───── Material shown

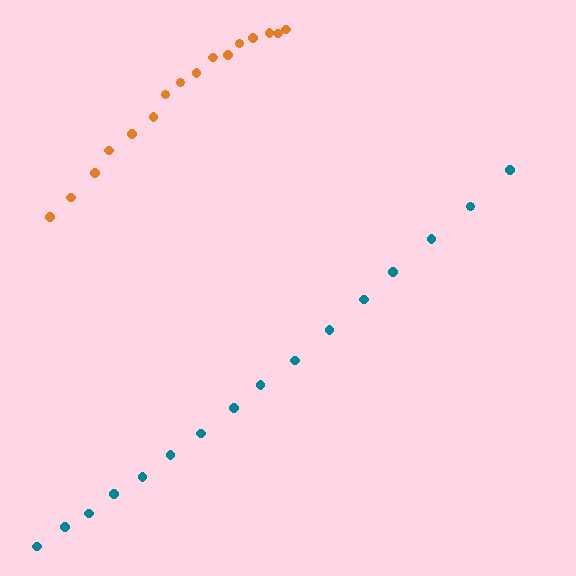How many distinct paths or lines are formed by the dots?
There are 2 distinct paths.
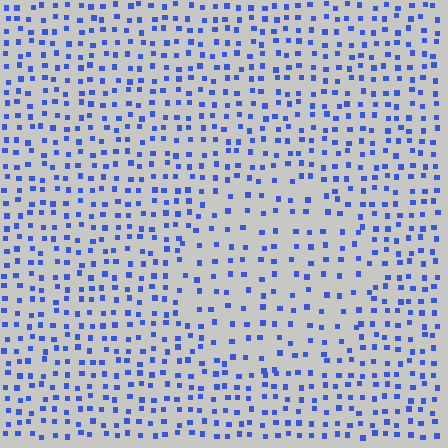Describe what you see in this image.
The image contains small blue elements arranged at two different densities. A circle-shaped region is visible where the elements are less densely packed than the surrounding area.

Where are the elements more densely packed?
The elements are more densely packed outside the circle boundary.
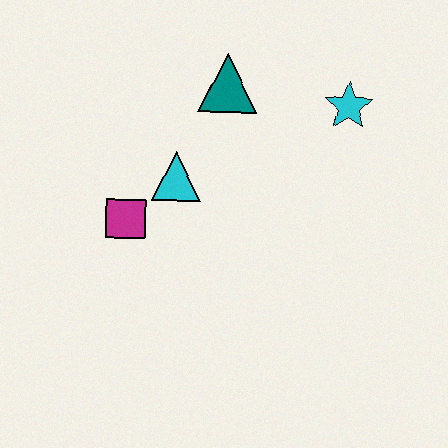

──────────

- Work required
Print out the material word for word, omitting the pictures.

- In response
How many distinct paths or lines are formed by the dots?
There are 2 distinct paths.
Describe what you see in this image.
The image contains small blue elements arranged at two different densities. A circle-shaped region is visible where the elements are less densely packed than the surrounding area.

Where are the elements more densely packed?
The elements are more densely packed outside the circle boundary.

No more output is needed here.